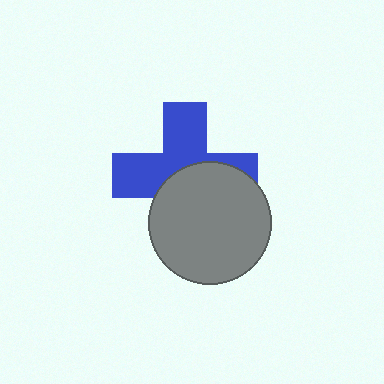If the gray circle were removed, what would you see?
You would see the complete blue cross.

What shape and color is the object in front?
The object in front is a gray circle.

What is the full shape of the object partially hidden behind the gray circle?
The partially hidden object is a blue cross.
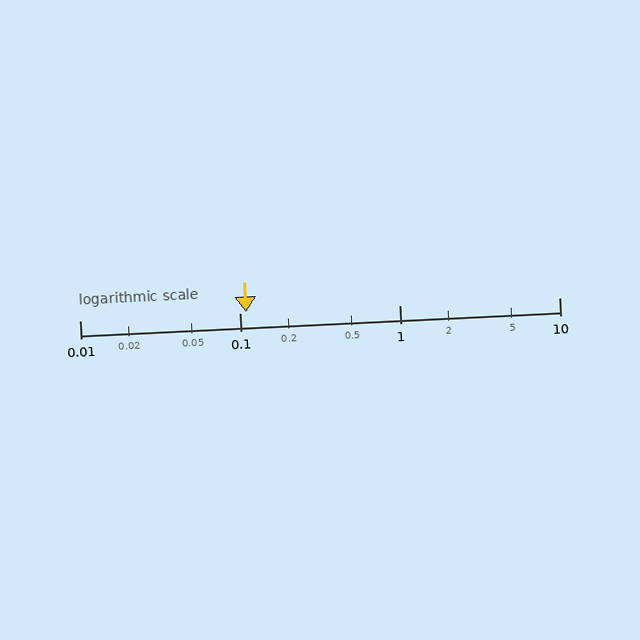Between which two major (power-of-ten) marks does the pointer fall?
The pointer is between 0.1 and 1.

--------------------

# What is required
Copy the records exactly as they appear, excluding images.

# Full solution
If the gray circle were removed, what would you see?
You would see the complete blue cross.

What shape and color is the object in front?
The object in front is a gray circle.

What is the full shape of the object partially hidden behind the gray circle?
The partially hidden object is a blue cross.
Between which two major (power-of-ten) marks does the pointer fall?
The pointer is between 0.1 and 1.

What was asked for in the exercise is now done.